[Geometry question records]
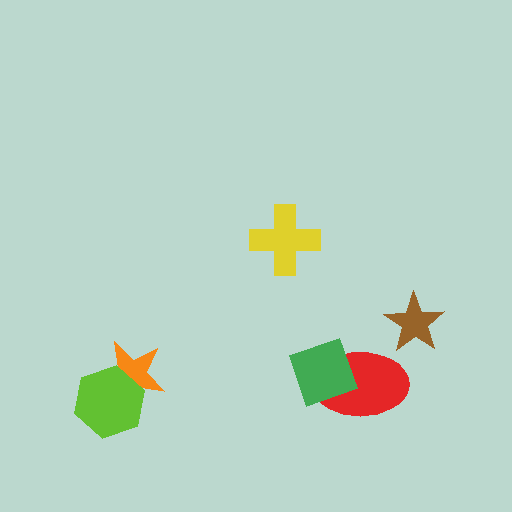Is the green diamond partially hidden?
No, no other shape covers it.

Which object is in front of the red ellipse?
The green diamond is in front of the red ellipse.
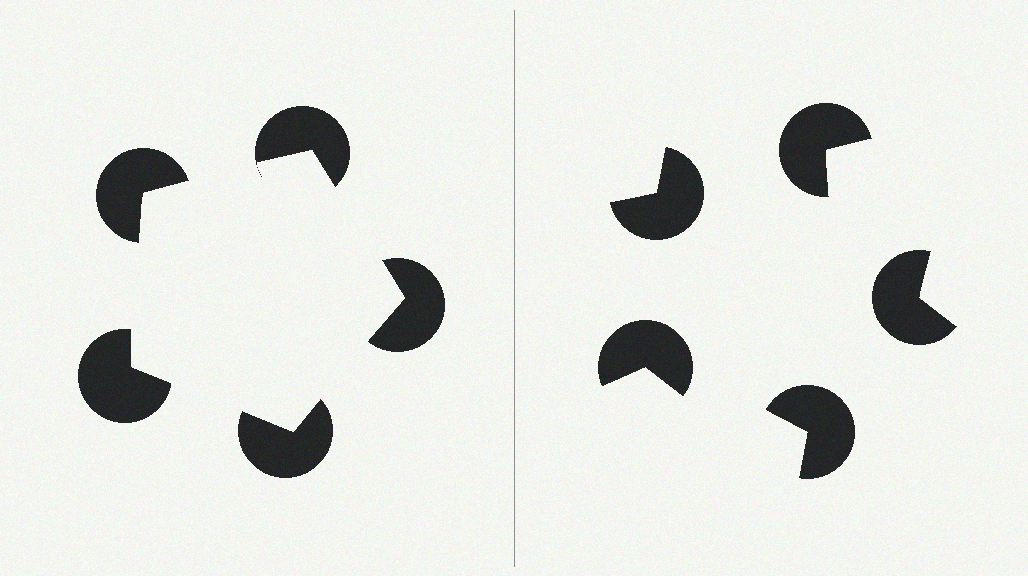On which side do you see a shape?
An illusory pentagon appears on the left side. On the right side the wedge cuts are rotated, so no coherent shape forms.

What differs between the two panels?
The pac-man discs are positioned identically on both sides; only the wedge orientations differ. On the left they align to a pentagon; on the right they are misaligned.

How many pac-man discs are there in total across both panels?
10 — 5 on each side.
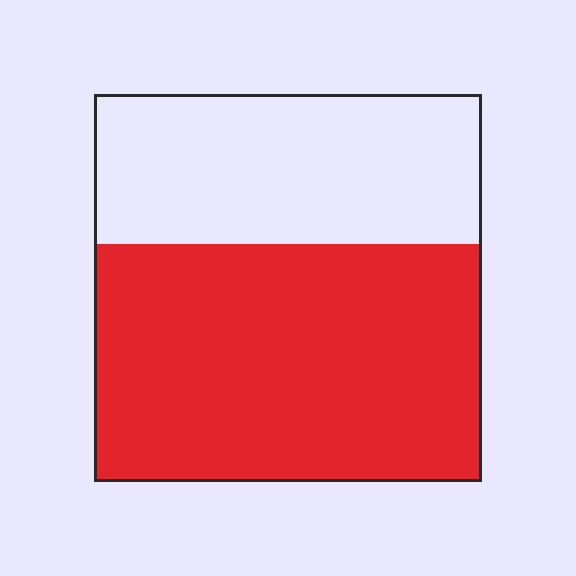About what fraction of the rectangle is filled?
About five eighths (5/8).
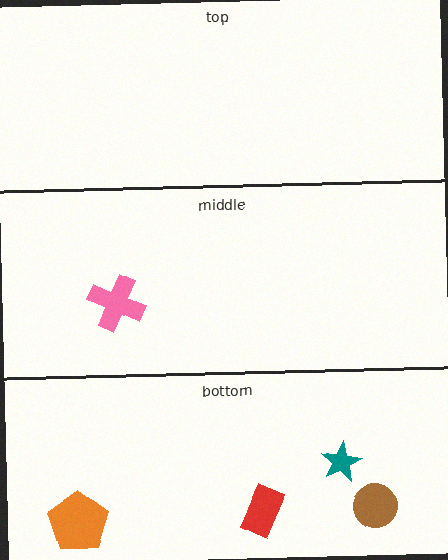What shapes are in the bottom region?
The orange pentagon, the brown circle, the red rectangle, the teal star.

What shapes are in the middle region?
The pink cross.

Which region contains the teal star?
The bottom region.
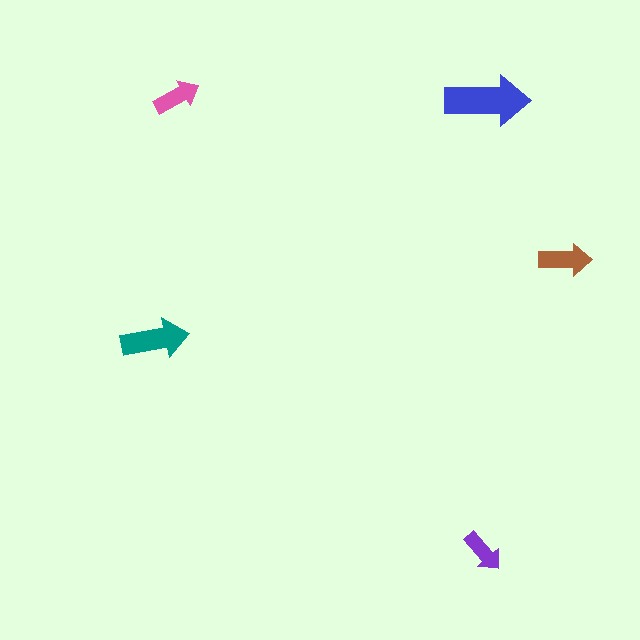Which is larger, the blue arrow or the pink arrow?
The blue one.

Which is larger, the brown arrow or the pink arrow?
The brown one.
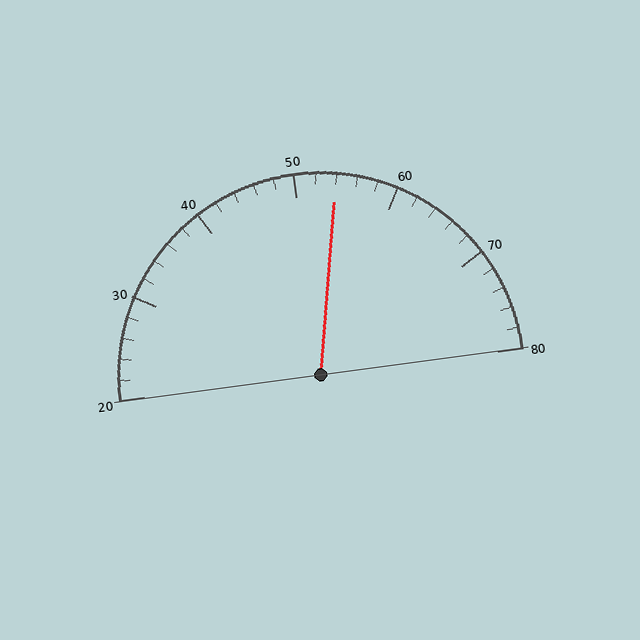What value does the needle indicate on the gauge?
The needle indicates approximately 54.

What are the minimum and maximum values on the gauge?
The gauge ranges from 20 to 80.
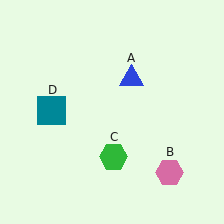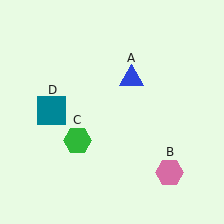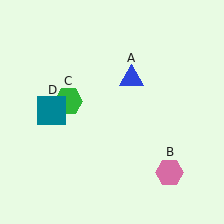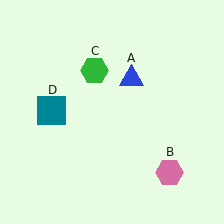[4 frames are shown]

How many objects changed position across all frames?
1 object changed position: green hexagon (object C).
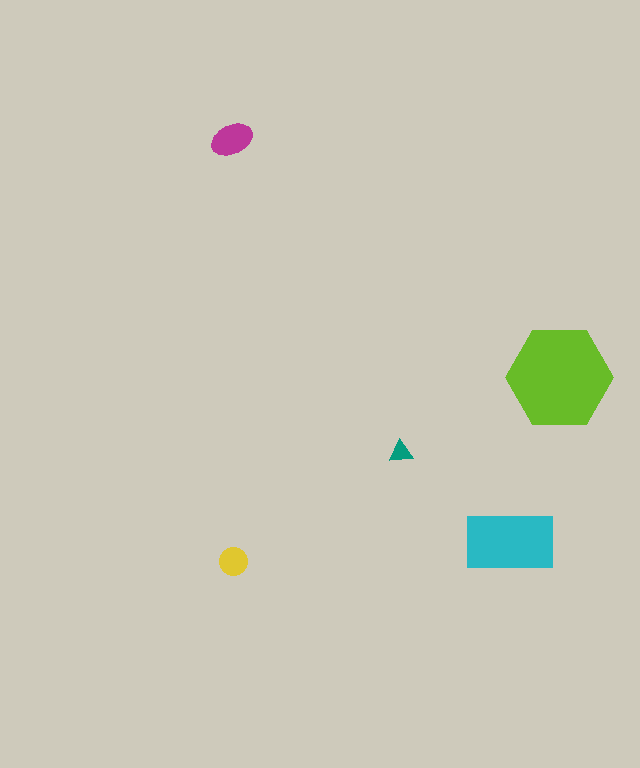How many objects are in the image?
There are 5 objects in the image.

THE TASK:
Exclude all pictures and reproduce verbatim the lines running from the line that contains "What shapes are in the bottom region?" to the end of the data above, both ends included.

IN RESPONSE:
What shapes are in the bottom region?
The orange pentagon, the brown circle, the red rectangle, the teal star.

What shapes are in the middle region?
The pink cross.

Which region contains the teal star?
The bottom region.
Which is larger, the blue arrow or the pink arrow?
The blue one.

Which is larger, the brown arrow or the pink arrow?
The brown one.
What value does the needle indicate on the gauge?
The needle indicates approximately 54.

What are the minimum and maximum values on the gauge?
The gauge ranges from 20 to 80.
[4 frames are shown]

How many objects changed position across all frames?
1 object changed position: green hexagon (object C).
How many objects are in the image?
There are 5 objects in the image.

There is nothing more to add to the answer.